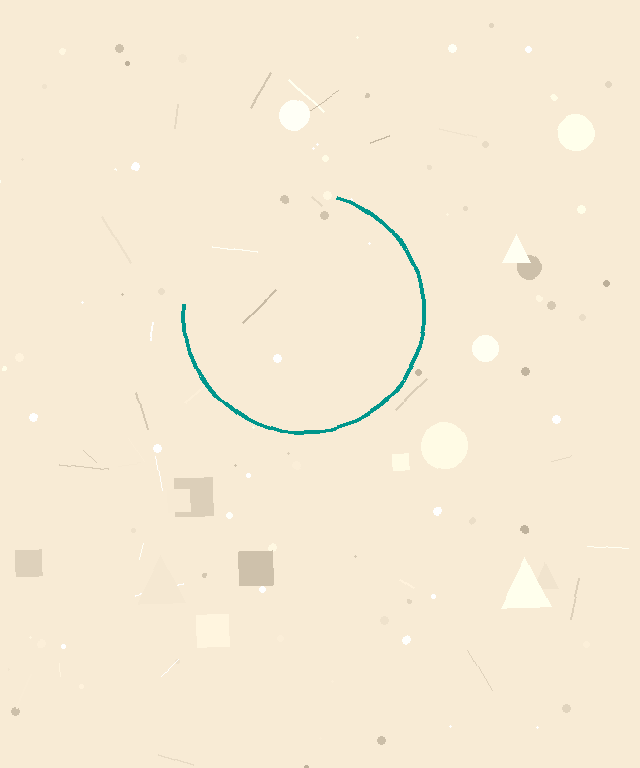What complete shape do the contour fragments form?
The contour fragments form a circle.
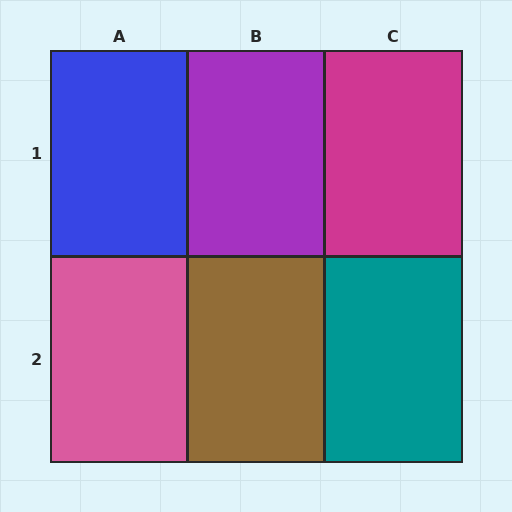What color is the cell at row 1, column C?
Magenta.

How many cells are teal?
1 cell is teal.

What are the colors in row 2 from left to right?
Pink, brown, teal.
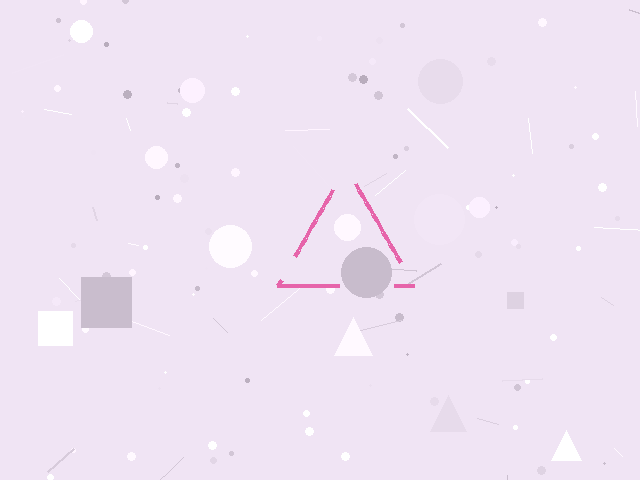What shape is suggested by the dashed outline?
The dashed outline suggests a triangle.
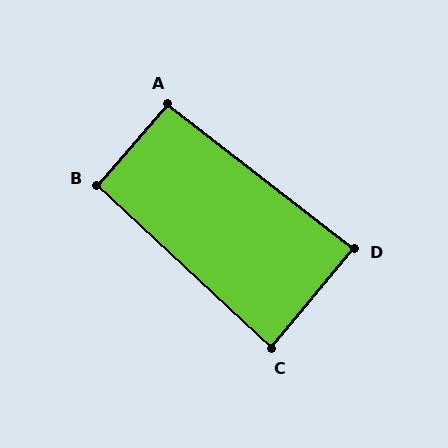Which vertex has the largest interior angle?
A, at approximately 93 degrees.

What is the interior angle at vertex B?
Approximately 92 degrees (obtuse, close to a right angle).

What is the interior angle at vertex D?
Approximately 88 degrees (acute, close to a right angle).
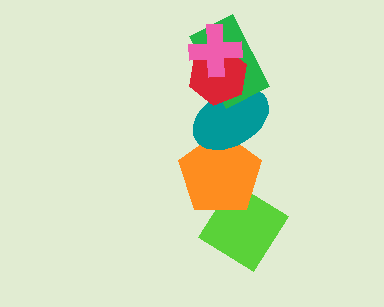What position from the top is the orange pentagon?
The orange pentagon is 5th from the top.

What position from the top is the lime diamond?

■ ■ ■

### [WHAT IS EXPECTED]
Begin with the line containing "What are the" and end with the last line of the material above; return exactly those lines, both ends included, and omit all pictures.

### [EXERCISE SOLUTION]
What are the colors in row 2 from left to right?
Pink, brown, teal.
What shape is suggested by the dashed outline?
The dashed outline suggests a triangle.
Which vertex has the largest interior angle?
A, at approximately 93 degrees.

What is the interior angle at vertex B?
Approximately 92 degrees (obtuse, close to a right angle).

What is the interior angle at vertex D?
Approximately 88 degrees (acute, close to a right angle).
What position from the top is the orange pentagon?
The orange pentagon is 5th from the top.

What position from the top is the lime diamond?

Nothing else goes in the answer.